## EXERCISE TASK:
Only the lines from the line containing "How many marks divide the segment?" through the final line of the entries should be printed, exactly as given, with the pictures left out.

## SUPPLIED MATERIAL:

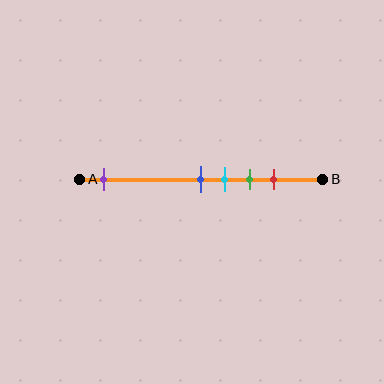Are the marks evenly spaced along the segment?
No, the marks are not evenly spaced.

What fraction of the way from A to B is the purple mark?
The purple mark is approximately 10% (0.1) of the way from A to B.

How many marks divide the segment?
There are 5 marks dividing the segment.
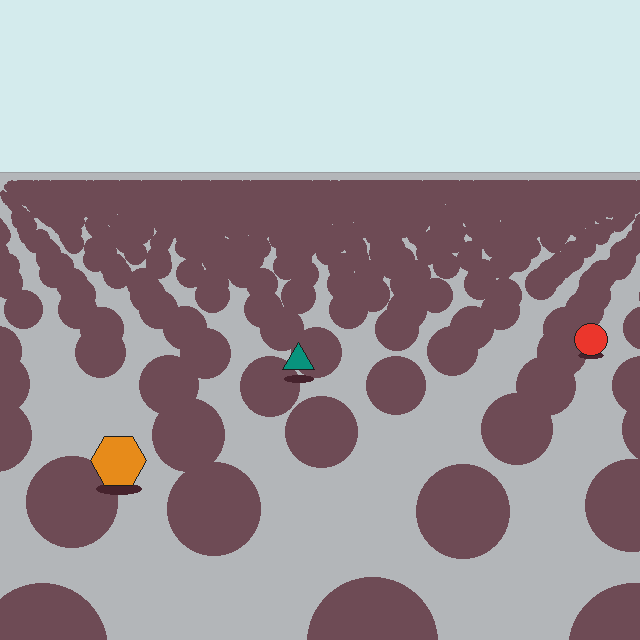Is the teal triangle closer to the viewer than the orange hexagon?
No. The orange hexagon is closer — you can tell from the texture gradient: the ground texture is coarser near it.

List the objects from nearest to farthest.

## PROBLEM SOLUTION:
How many marks divide the segment?
There are 5 marks dividing the segment.
Is the teal triangle closer to the viewer than the orange hexagon?
No. The orange hexagon is closer — you can tell from the texture gradient: the ground texture is coarser near it.

List the objects from nearest to farthest.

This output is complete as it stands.